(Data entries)

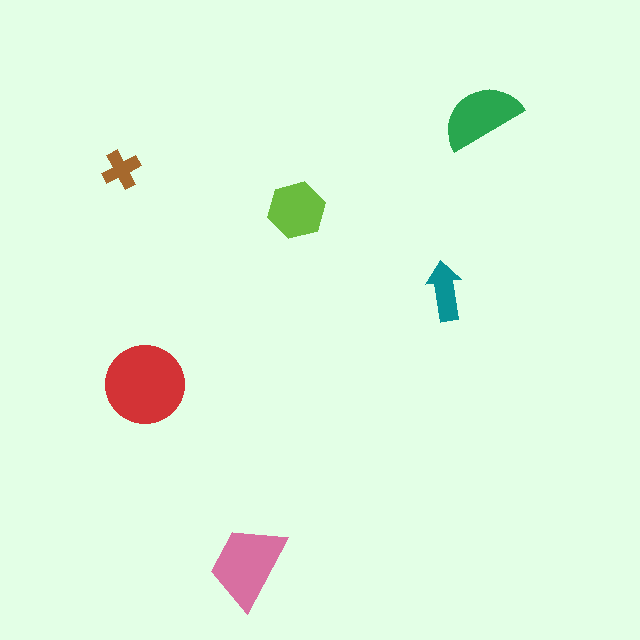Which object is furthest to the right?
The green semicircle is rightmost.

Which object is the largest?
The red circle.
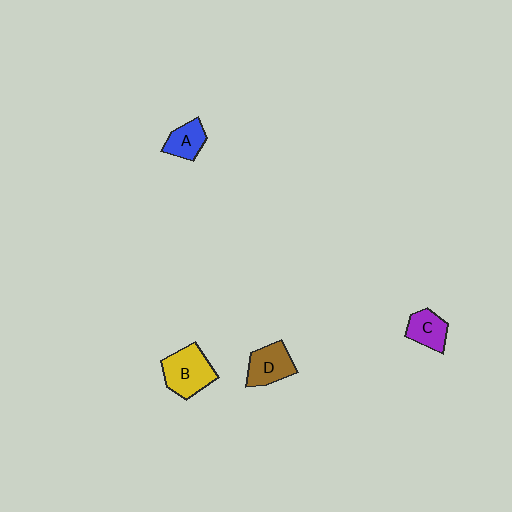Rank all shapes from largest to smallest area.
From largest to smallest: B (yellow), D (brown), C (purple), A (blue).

==

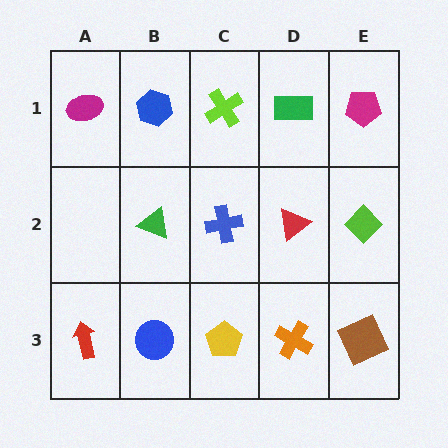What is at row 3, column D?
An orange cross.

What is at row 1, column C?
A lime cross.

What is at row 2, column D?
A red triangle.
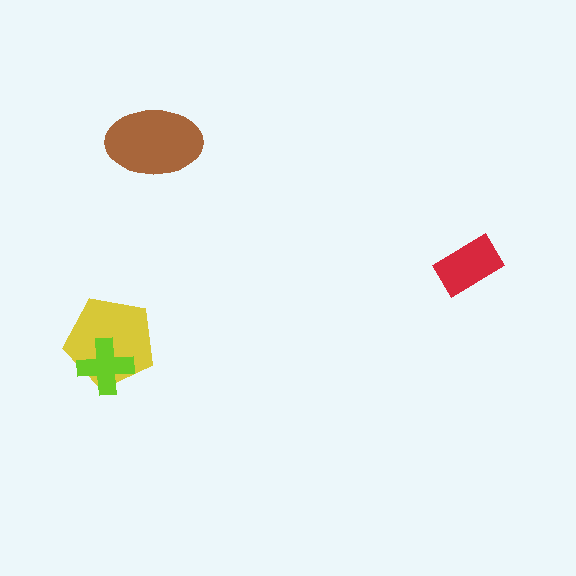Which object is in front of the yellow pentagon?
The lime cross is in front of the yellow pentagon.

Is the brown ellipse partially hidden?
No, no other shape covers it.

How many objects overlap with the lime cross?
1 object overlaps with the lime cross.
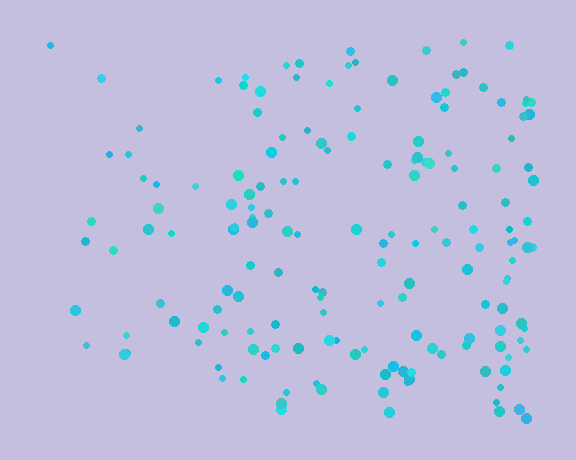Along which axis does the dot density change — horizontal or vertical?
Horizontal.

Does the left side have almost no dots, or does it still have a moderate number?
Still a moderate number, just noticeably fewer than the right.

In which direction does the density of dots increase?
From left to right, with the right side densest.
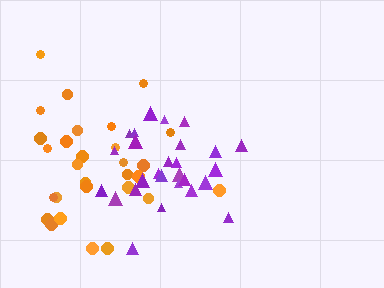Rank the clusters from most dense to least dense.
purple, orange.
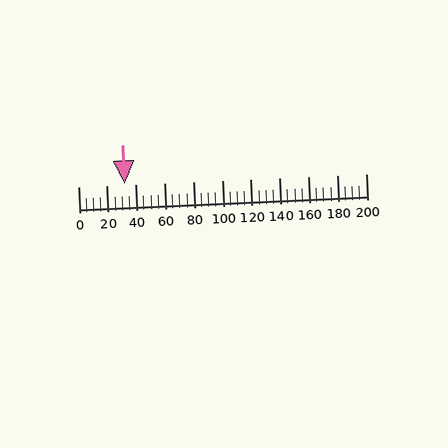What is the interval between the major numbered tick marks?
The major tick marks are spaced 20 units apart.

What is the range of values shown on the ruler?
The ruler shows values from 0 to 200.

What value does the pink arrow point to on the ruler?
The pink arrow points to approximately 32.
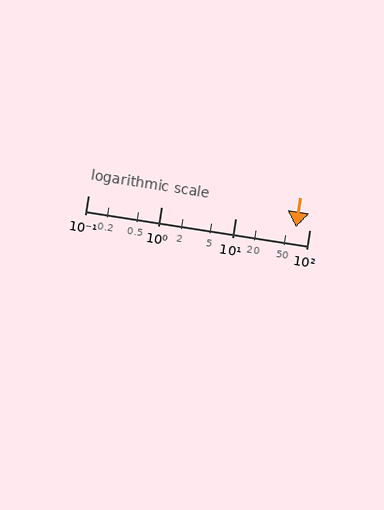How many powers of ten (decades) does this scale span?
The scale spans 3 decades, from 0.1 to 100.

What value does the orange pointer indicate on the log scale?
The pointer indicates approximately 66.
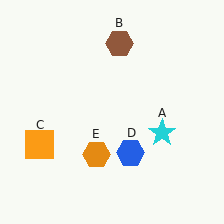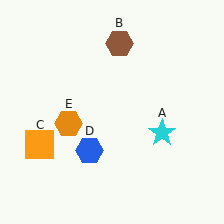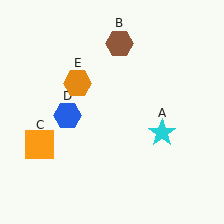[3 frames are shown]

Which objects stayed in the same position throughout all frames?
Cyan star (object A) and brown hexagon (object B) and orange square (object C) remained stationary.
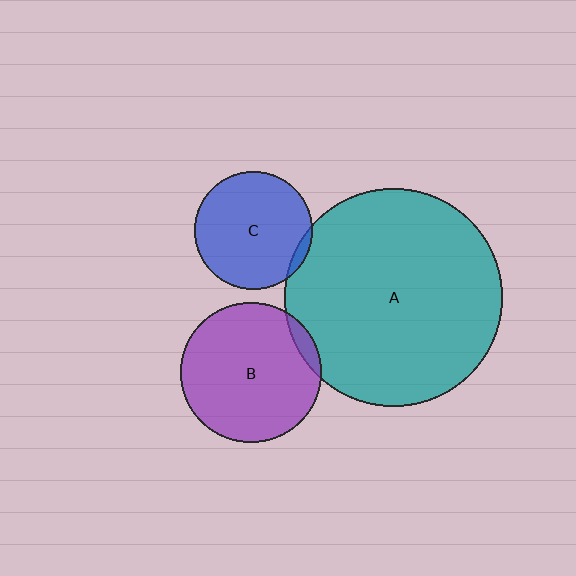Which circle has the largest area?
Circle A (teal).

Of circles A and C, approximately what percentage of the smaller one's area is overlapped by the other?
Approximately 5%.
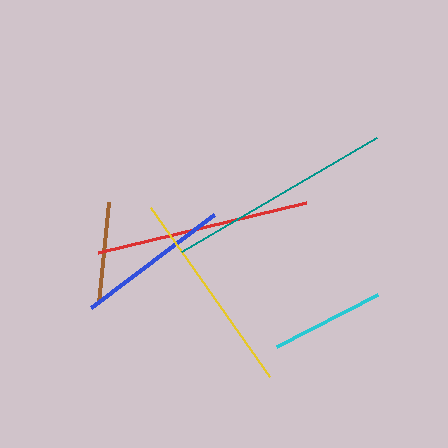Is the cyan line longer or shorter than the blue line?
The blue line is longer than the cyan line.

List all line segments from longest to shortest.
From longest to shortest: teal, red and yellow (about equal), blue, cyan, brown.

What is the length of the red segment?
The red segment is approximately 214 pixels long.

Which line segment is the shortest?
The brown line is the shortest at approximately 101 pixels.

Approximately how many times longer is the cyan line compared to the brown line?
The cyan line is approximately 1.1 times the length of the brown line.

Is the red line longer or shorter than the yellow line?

---

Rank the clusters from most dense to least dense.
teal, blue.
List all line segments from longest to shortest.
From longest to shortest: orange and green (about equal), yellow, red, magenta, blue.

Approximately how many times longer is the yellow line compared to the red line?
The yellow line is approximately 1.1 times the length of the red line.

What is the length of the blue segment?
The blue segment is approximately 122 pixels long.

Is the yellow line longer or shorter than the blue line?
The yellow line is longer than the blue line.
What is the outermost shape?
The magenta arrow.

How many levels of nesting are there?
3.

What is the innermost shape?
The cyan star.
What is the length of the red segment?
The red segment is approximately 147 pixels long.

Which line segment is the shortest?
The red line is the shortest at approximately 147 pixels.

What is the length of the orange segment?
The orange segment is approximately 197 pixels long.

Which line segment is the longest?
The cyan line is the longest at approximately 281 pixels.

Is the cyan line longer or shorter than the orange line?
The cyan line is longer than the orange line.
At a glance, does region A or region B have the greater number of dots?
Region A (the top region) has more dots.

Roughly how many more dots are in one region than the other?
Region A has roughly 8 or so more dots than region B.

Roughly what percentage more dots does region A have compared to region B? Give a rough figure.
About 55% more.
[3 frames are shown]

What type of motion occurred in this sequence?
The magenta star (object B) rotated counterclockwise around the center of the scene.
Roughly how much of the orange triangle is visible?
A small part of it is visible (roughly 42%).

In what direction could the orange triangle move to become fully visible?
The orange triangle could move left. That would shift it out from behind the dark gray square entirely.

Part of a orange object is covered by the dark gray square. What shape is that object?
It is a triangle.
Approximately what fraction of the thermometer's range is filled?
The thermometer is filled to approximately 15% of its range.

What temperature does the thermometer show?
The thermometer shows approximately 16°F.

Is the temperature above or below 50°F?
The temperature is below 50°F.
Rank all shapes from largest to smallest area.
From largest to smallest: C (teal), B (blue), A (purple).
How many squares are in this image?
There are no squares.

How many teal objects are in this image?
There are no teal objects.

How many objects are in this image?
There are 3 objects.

Aim: Copy out, exactly, every line from the one that contains "What is the range" through the one that contains "Is the red line". Pictures stay out of the copy.

Exercise solution:
What is the range of values shown on the ruler?
The ruler shows values from 0 to 200.

What value does the pink arrow point to on the ruler?
The pink arrow points to approximately 32.
How many powers of ten (decades) does this scale span?
The scale spans 3 decades, from 0.1 to 100.

What value does the orange pointer indicate on the log scale?
The pointer indicates approximately 66.
[3 frames are shown]

Which objects stayed in the same position throughout all frames?
Cyan star (object A) and brown hexagon (object B) and orange square (object C) remained stationary.
Which circle has the largest area?
Circle A (teal).

Of circles A and C, approximately what percentage of the smaller one's area is overlapped by the other?
Approximately 5%.
Is the cyan line longer or shorter than the blue line?
The blue line is longer than the cyan line.

List all line segments from longest to shortest.
From longest to shortest: teal, red and yellow (about equal), blue, cyan, brown.

What is the length of the red segment?
The red segment is approximately 214 pixels long.

Which line segment is the shortest?
The brown line is the shortest at approximately 101 pixels.

Approximately how many times longer is the cyan line compared to the brown line?
The cyan line is approximately 1.1 times the length of the brown line.

Is the red line longer or shorter than the yellow line?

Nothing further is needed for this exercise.